Stored items from a collection
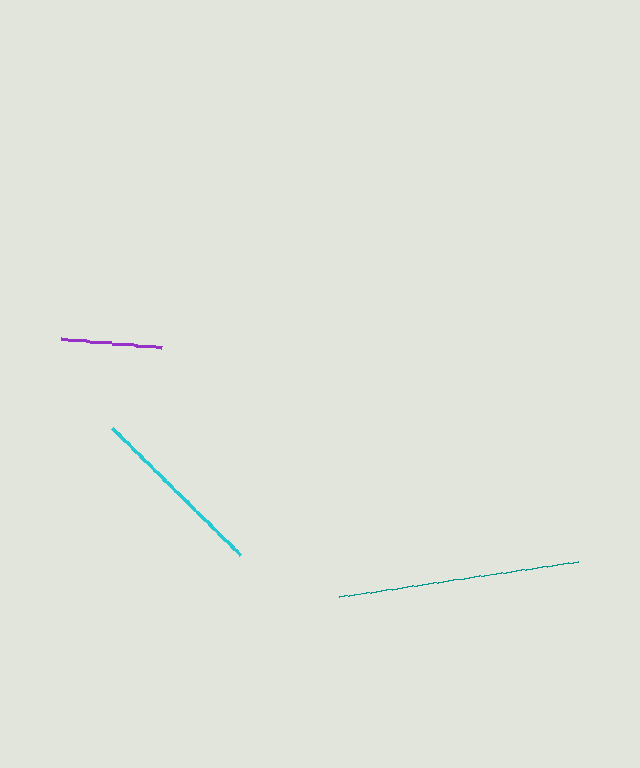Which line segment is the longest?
The teal line is the longest at approximately 241 pixels.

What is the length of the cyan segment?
The cyan segment is approximately 181 pixels long.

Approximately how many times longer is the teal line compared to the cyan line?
The teal line is approximately 1.3 times the length of the cyan line.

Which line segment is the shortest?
The purple line is the shortest at approximately 101 pixels.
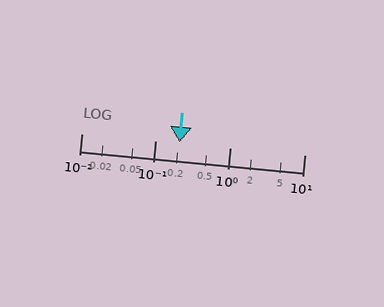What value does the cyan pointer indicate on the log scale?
The pointer indicates approximately 0.21.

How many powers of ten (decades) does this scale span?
The scale spans 3 decades, from 0.01 to 10.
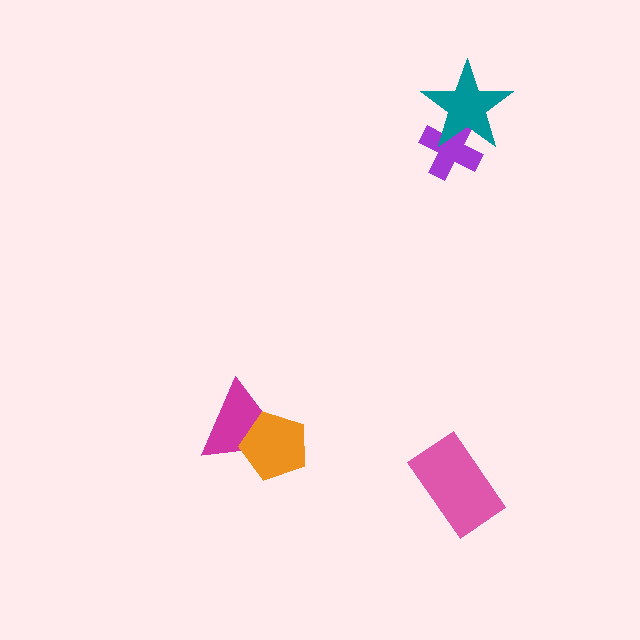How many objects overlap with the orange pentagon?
1 object overlaps with the orange pentagon.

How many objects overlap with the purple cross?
1 object overlaps with the purple cross.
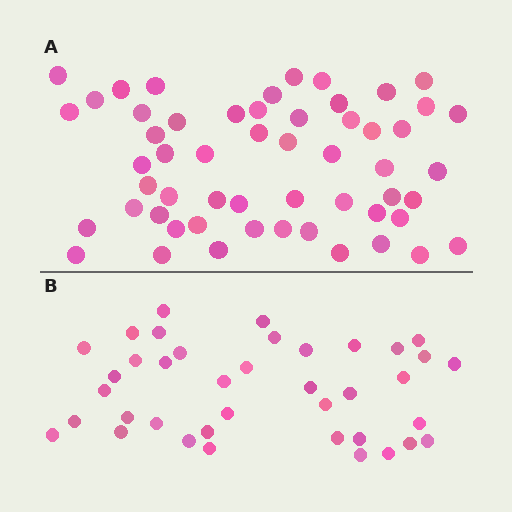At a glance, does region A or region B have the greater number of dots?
Region A (the top region) has more dots.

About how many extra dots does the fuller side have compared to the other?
Region A has approximately 15 more dots than region B.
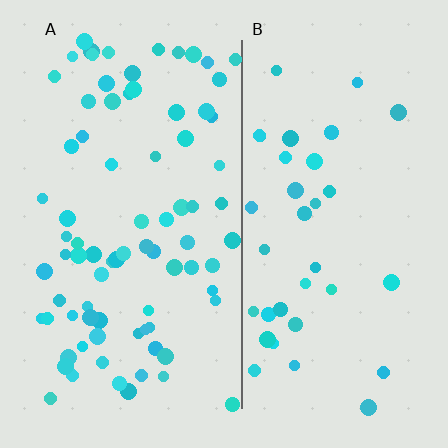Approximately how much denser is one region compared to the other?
Approximately 2.2× — region A over region B.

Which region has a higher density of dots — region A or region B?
A (the left).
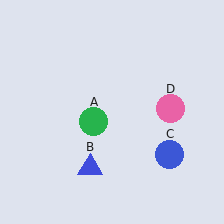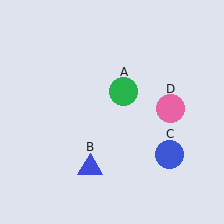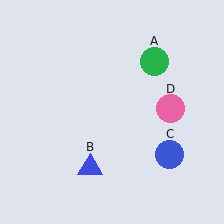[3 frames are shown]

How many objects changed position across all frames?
1 object changed position: green circle (object A).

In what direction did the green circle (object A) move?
The green circle (object A) moved up and to the right.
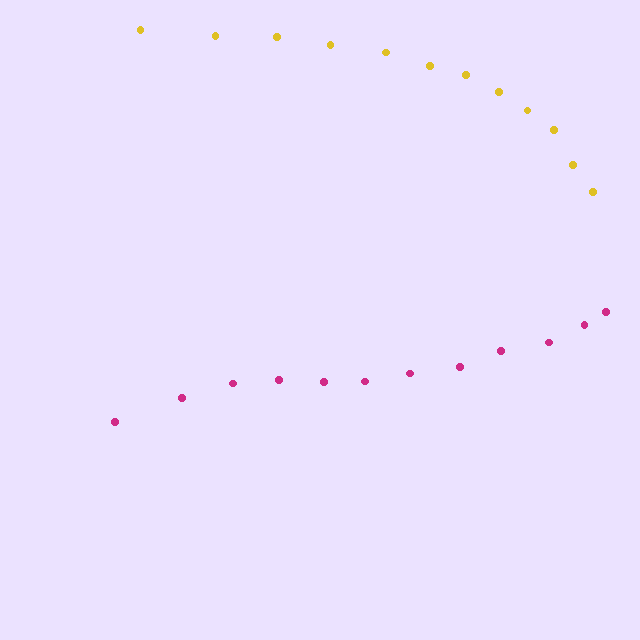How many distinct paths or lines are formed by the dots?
There are 2 distinct paths.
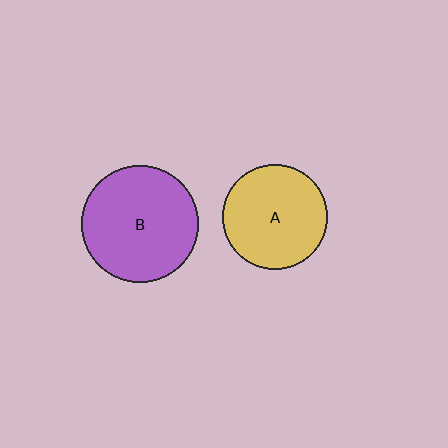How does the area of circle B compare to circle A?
Approximately 1.3 times.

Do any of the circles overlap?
No, none of the circles overlap.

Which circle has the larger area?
Circle B (purple).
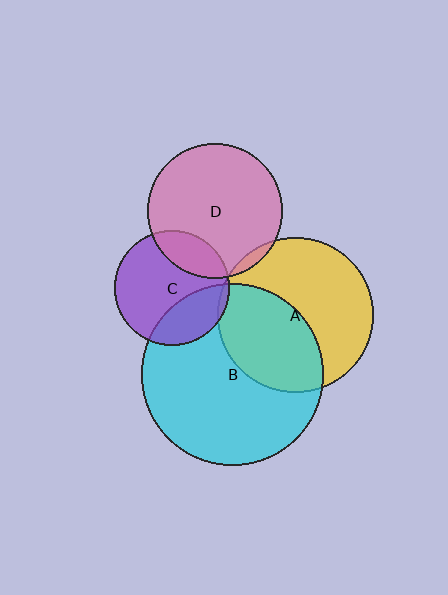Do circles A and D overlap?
Yes.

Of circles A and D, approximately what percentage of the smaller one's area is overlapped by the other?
Approximately 5%.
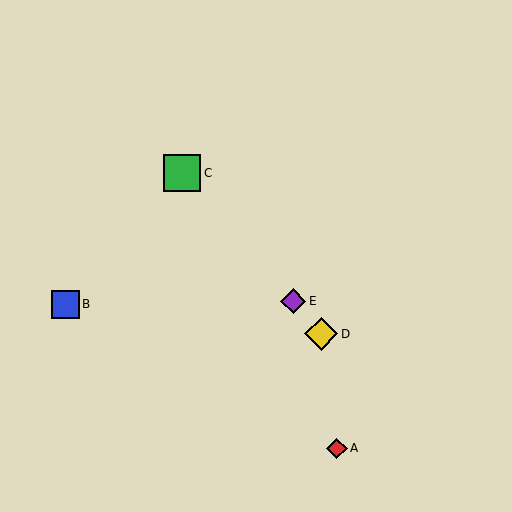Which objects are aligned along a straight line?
Objects C, D, E are aligned along a straight line.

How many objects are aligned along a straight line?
3 objects (C, D, E) are aligned along a straight line.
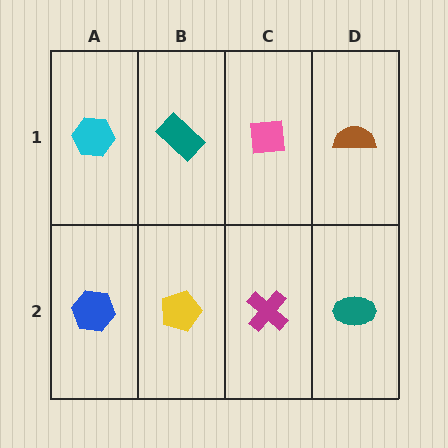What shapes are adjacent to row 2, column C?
A pink square (row 1, column C), a yellow pentagon (row 2, column B), a teal ellipse (row 2, column D).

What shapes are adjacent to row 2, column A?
A cyan hexagon (row 1, column A), a yellow pentagon (row 2, column B).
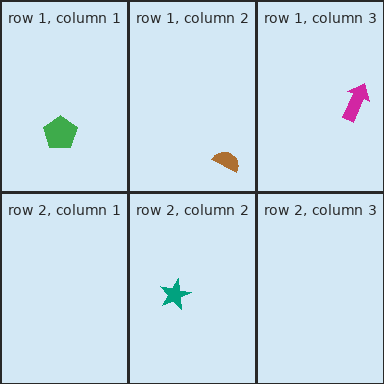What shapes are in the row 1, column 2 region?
The brown semicircle.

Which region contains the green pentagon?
The row 1, column 1 region.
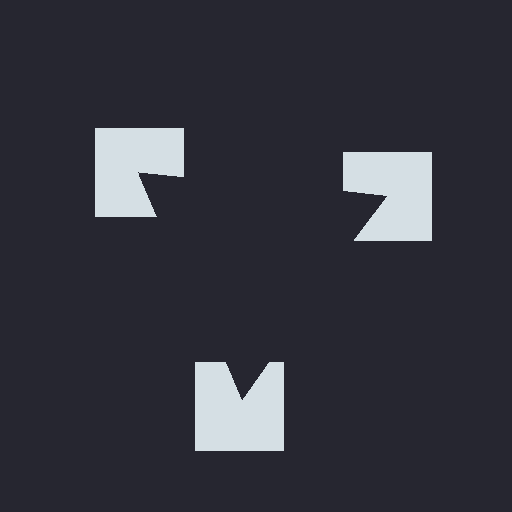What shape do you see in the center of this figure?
An illusory triangle — its edges are inferred from the aligned wedge cuts in the notched squares, not physically drawn.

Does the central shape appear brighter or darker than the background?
It typically appears slightly darker than the background, even though no actual brightness change is drawn.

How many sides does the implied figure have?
3 sides.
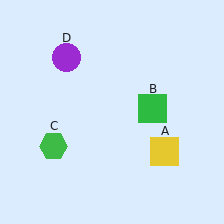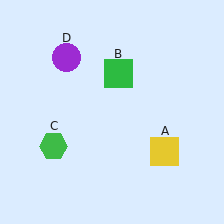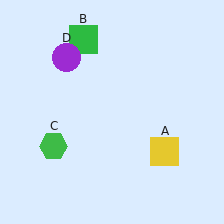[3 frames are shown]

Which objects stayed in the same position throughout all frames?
Yellow square (object A) and green hexagon (object C) and purple circle (object D) remained stationary.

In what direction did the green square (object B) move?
The green square (object B) moved up and to the left.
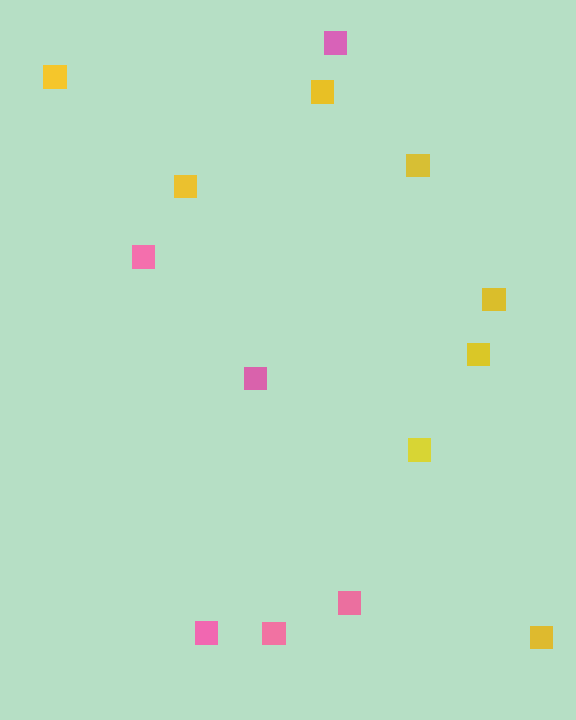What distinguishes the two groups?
There are 2 groups: one group of pink squares (6) and one group of yellow squares (8).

* [What you need to do]: Without any pictures, write out the lines running from the one containing "How does the" through the end of the listing above, both included, exactly as given.

* [Task answer]:
How does the area of circle B compare to circle A?
Approximately 1.3 times.

Do any of the circles overlap?
No, none of the circles overlap.

Which circle has the larger area?
Circle B (purple).
Do circles A and D overlap?
Yes.

Of circles A and D, approximately what percentage of the smaller one's area is overlapped by the other?
Approximately 5%.
Which objects are aligned along a straight line?
Objects C, D, E are aligned along a straight line.

How many objects are aligned along a straight line?
3 objects (C, D, E) are aligned along a straight line.
What shapes are adjacent to row 2, column C?
A pink square (row 1, column C), a yellow pentagon (row 2, column B), a teal ellipse (row 2, column D).

What shapes are adjacent to row 2, column A?
A cyan hexagon (row 1, column A), a yellow pentagon (row 2, column B).
What shapes are in the row 1, column 2 region?
The brown semicircle.

Which region contains the green pentagon?
The row 1, column 1 region.
What shape do you see in the center of this figure?
An illusory triangle — its edges are inferred from the aligned wedge cuts in the notched squares, not physically drawn.

Does the central shape appear brighter or darker than the background?
It typically appears slightly darker than the background, even though no actual brightness change is drawn.

How many sides does the implied figure have?
3 sides.
[3 frames are shown]

Which objects stayed in the same position throughout all frames?
Yellow square (object A) and green hexagon (object C) and purple circle (object D) remained stationary.

In what direction did the green square (object B) move?
The green square (object B) moved up and to the left.
What distinguishes the two groups?
There are 2 groups: one group of pink squares (6) and one group of yellow squares (8).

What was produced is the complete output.